> DATASET RECORDS

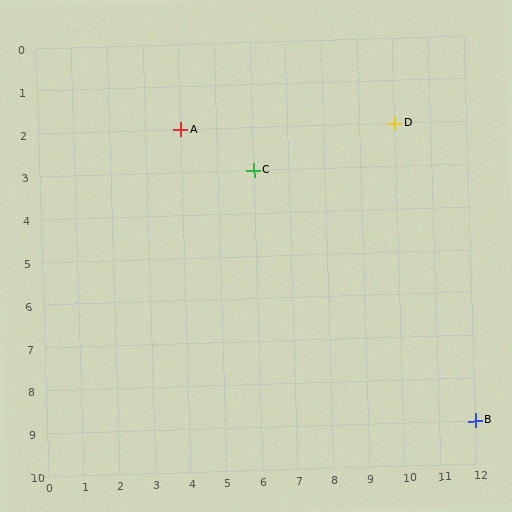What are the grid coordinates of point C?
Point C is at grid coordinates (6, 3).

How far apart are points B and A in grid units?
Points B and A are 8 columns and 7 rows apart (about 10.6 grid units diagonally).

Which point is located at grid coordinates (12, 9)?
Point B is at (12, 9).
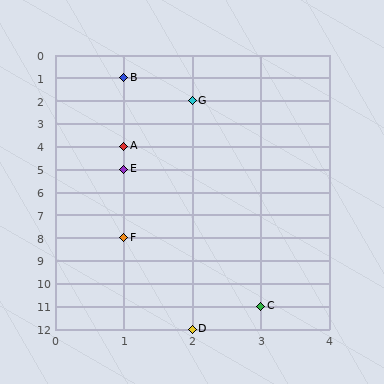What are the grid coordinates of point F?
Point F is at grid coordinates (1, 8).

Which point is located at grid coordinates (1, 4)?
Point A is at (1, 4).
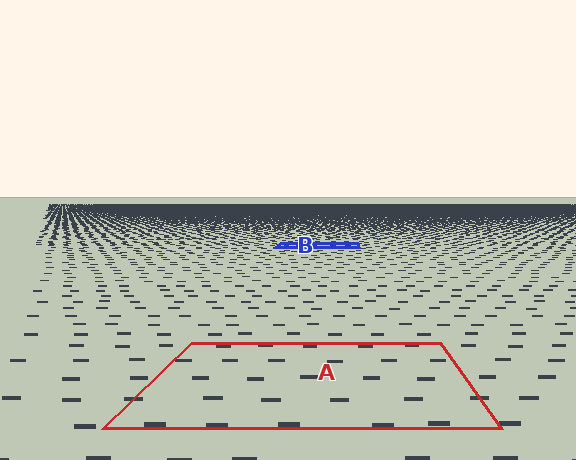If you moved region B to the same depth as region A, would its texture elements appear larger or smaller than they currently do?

--

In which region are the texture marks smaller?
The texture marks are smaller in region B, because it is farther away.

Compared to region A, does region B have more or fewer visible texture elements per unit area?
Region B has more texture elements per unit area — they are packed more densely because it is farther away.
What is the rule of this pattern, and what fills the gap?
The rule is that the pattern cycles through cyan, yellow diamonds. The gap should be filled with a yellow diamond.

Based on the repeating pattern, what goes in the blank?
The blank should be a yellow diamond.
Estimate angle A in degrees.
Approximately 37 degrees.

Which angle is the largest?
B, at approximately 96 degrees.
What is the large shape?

* * *

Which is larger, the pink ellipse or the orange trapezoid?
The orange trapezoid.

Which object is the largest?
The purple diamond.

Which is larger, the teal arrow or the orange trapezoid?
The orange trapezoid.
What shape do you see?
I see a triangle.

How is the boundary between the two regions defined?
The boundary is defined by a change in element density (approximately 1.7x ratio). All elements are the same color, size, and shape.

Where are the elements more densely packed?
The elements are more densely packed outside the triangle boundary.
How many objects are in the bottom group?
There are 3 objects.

> WRITTEN EXERCISE
In the listing above, find the line containing "Which point is located at grid coordinates (12, 9)?" and the line containing "If you moved", then output those two lines and everything between them exactly as written, without the images.

> RESPONSE
Which point is located at grid coordinates (12, 9)?
Point B is at (12, 9).
What are the grid coordinates of point F?
Point F is at grid coordinates (1, 8).

Which point is located at grid coordinates (1, 4)?
Point A is at (1, 4).
If you moved region B to the same depth as region A, would its texture elements appear larger or smaller than they currently do?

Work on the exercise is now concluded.